# TO DO:
Repeat the lines below exactly as they appear, but leave out the images.
◆ ◆ ◆
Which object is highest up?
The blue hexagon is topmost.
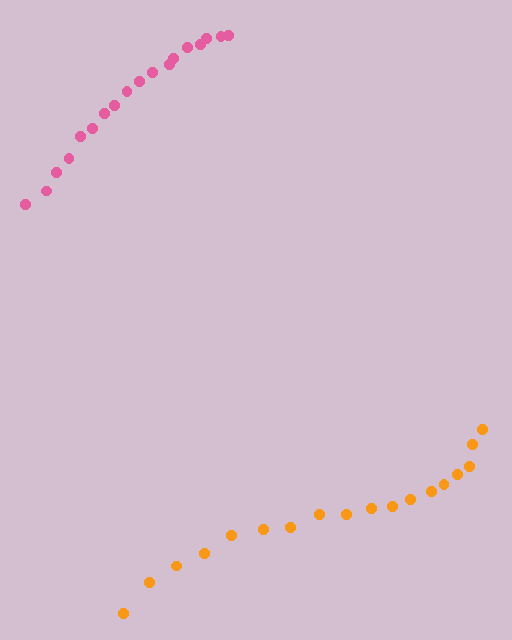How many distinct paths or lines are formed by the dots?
There are 2 distinct paths.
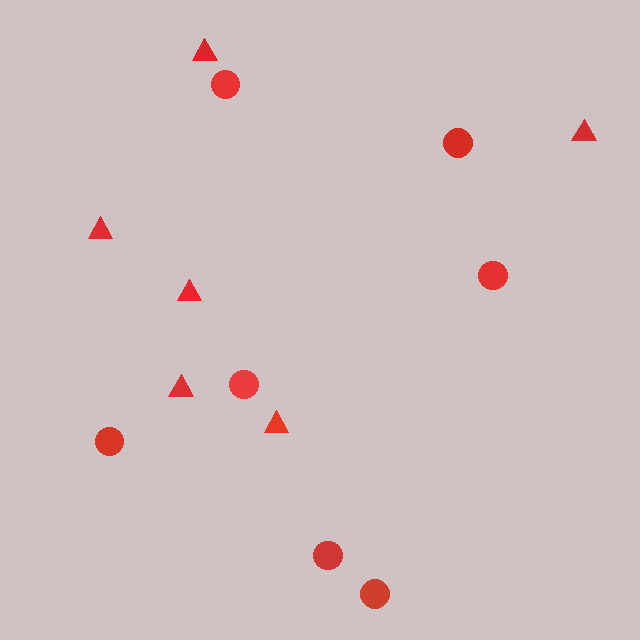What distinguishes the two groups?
There are 2 groups: one group of circles (7) and one group of triangles (6).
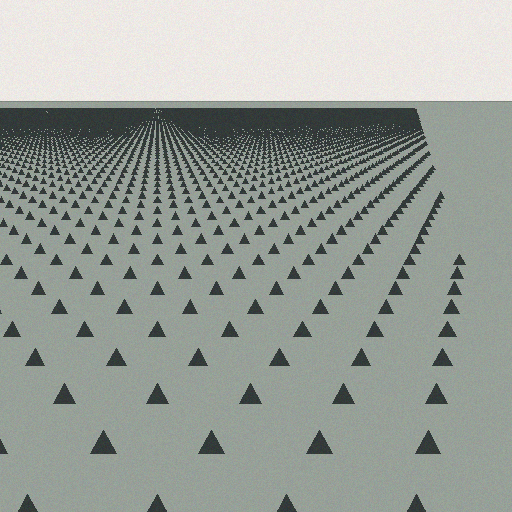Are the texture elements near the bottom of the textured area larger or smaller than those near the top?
Larger. Near the bottom, elements are closer to the viewer and appear at a bigger on-screen size.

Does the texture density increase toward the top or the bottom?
Density increases toward the top.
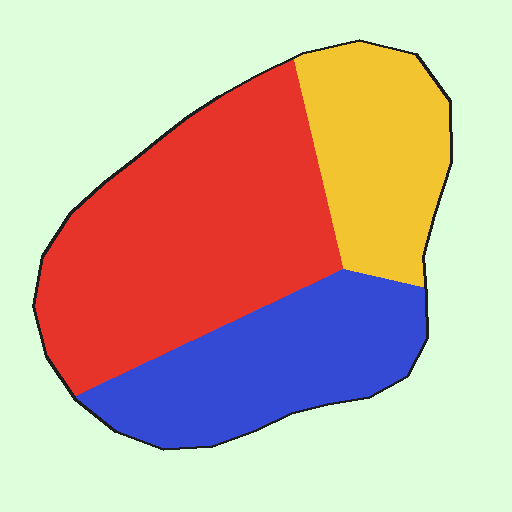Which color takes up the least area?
Yellow, at roughly 25%.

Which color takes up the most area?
Red, at roughly 50%.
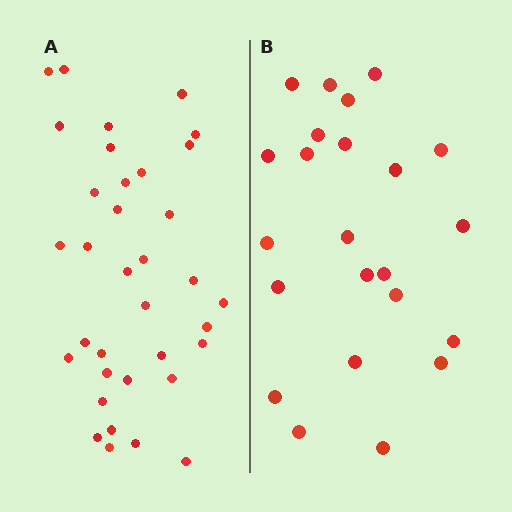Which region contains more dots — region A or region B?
Region A (the left region) has more dots.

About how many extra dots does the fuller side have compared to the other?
Region A has roughly 12 or so more dots than region B.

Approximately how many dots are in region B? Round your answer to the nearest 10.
About 20 dots. (The exact count is 23, which rounds to 20.)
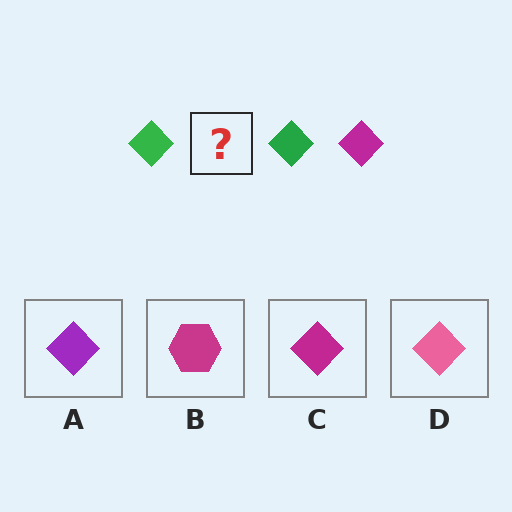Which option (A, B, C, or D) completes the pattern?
C.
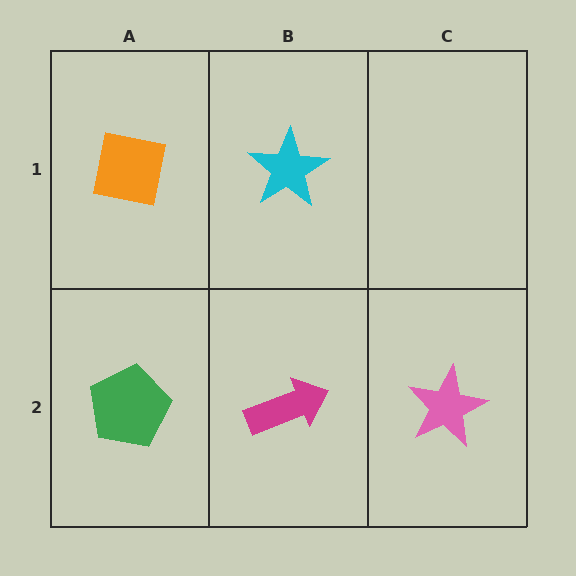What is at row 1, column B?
A cyan star.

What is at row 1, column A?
An orange square.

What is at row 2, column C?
A pink star.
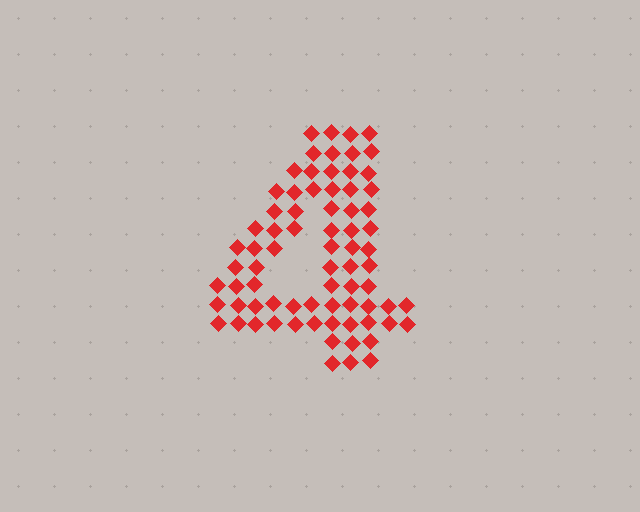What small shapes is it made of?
It is made of small diamonds.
◆ ◆ ◆
# SOLUTION FOR THIS TASK:
Which object is highest up?
The blue hexagon is topmost.
How many distinct paths or lines are formed by the dots?
There are 2 distinct paths.
What distinguishes the two groups?
There are 2 groups: one group of circles (7) and one group of triangles (6).
Are the texture elements near the bottom of the textured area larger or smaller than those near the top?
Larger. Near the bottom, elements are closer to the viewer and appear at a bigger on-screen size.

Does the texture density increase toward the top or the bottom?
Density increases toward the top.
Which color takes up the least area?
Yellow, at roughly 25%.

Which color takes up the most area?
Red, at roughly 50%.
Which region contains more dots — region A or region B?
Region A (the left region) has more dots.

About how many extra dots does the fuller side have compared to the other?
Region A has roughly 12 or so more dots than region B.

Approximately how many dots are in region B? Round your answer to the nearest 10.
About 20 dots. (The exact count is 23, which rounds to 20.)
Which option (A, B, C, or D) completes the pattern?
C.
What is at row 1, column B?
A cyan star.

What is at row 1, column A?
An orange square.

What is at row 2, column C?
A pink star.
What small shapes is it made of?
It is made of small diamonds.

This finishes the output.